------ Data provided ------

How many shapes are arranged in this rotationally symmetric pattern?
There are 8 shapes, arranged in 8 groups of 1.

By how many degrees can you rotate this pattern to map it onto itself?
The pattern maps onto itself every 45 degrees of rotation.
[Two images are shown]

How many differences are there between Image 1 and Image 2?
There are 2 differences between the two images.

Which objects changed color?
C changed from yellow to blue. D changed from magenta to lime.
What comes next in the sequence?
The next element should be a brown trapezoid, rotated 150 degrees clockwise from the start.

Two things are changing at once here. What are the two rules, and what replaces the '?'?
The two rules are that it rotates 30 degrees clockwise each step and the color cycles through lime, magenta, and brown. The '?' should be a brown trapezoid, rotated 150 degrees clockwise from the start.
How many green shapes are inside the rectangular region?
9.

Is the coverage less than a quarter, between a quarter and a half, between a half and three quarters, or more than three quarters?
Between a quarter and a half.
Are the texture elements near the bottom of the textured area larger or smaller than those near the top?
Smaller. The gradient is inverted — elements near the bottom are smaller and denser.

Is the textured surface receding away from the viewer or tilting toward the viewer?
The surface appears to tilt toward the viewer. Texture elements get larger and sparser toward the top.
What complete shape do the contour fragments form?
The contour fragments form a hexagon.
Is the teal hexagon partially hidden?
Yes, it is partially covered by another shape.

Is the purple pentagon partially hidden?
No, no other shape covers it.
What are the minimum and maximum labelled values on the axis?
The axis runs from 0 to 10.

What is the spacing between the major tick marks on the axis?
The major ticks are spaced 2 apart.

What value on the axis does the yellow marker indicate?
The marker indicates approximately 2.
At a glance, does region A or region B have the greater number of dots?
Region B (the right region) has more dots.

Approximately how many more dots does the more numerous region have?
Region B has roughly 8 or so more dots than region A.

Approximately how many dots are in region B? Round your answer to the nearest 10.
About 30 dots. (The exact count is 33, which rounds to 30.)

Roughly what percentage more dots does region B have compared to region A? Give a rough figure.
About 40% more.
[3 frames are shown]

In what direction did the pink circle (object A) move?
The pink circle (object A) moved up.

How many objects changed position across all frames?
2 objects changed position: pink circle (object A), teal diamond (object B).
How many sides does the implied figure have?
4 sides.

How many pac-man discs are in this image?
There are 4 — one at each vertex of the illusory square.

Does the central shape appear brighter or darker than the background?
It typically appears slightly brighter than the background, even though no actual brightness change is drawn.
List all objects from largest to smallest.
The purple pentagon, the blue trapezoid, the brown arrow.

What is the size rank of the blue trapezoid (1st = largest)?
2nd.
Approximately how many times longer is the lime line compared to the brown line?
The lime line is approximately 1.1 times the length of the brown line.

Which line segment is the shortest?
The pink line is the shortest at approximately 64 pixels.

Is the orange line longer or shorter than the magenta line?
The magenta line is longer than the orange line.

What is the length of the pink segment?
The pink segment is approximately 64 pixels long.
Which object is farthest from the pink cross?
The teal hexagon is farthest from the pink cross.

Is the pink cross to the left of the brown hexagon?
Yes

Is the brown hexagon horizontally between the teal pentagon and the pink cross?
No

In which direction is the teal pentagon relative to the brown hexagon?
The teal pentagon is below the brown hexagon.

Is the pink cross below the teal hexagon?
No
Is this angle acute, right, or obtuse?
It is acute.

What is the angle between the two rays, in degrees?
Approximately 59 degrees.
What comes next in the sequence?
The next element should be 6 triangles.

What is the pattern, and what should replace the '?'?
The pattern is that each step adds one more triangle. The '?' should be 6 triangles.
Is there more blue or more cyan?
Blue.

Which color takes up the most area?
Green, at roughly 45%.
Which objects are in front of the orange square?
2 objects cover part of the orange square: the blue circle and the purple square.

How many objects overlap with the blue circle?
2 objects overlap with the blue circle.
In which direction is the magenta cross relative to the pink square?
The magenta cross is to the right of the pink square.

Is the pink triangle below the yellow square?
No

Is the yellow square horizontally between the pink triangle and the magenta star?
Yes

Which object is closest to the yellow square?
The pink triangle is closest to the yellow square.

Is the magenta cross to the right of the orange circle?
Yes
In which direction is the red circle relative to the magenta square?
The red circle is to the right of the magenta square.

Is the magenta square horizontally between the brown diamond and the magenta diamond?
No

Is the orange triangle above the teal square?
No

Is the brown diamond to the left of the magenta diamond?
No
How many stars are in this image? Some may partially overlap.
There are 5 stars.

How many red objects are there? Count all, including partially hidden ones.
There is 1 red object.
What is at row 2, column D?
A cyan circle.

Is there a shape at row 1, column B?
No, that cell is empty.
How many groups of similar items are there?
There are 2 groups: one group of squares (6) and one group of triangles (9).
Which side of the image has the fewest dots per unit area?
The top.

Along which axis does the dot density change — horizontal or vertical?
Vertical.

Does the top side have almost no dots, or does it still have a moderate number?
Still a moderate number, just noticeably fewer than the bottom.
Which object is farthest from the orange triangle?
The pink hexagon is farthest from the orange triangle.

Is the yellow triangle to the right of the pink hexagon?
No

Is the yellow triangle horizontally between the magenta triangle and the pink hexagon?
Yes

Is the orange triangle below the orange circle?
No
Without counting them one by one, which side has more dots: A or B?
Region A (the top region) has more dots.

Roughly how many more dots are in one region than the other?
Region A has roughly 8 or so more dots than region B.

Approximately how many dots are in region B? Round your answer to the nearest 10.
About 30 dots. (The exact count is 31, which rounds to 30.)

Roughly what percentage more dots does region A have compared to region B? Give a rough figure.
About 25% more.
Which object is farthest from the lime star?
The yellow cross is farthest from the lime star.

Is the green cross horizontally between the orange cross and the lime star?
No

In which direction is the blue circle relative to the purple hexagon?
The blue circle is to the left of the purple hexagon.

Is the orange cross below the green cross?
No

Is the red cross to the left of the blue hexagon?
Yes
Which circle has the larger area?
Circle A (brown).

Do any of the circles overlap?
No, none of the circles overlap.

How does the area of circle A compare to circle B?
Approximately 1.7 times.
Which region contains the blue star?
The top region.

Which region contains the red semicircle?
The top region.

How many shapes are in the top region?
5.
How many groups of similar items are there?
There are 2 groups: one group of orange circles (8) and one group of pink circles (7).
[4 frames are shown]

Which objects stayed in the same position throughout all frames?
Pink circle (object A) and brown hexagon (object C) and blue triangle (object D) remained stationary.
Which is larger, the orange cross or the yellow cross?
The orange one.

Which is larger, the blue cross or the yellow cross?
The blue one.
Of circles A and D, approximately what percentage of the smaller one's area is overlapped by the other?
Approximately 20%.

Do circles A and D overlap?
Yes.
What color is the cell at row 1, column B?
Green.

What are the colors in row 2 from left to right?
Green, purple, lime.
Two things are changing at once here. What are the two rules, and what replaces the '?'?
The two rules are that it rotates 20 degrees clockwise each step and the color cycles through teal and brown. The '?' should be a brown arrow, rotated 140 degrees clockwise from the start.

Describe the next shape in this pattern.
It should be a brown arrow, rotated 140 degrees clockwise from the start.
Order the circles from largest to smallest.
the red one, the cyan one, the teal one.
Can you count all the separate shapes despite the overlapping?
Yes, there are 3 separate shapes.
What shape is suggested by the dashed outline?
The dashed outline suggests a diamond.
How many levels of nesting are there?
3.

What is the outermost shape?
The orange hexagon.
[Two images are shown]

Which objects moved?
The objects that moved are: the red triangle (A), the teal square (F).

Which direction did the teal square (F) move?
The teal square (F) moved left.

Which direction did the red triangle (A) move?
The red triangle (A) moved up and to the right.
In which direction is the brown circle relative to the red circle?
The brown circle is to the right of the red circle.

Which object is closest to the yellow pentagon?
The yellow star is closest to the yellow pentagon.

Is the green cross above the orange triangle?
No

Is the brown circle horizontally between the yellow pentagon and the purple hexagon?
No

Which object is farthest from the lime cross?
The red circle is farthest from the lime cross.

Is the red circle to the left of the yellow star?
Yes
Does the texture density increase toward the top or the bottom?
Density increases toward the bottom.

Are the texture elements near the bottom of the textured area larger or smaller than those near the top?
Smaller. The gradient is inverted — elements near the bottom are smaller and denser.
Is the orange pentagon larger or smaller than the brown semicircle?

------

> **Work to be completed**
Copy every line of the listing where the word "shown" appears.

> **Task response**
[Two images are shown]
[3 frames are shown]
[4 frames are shown]
[Two images are shown]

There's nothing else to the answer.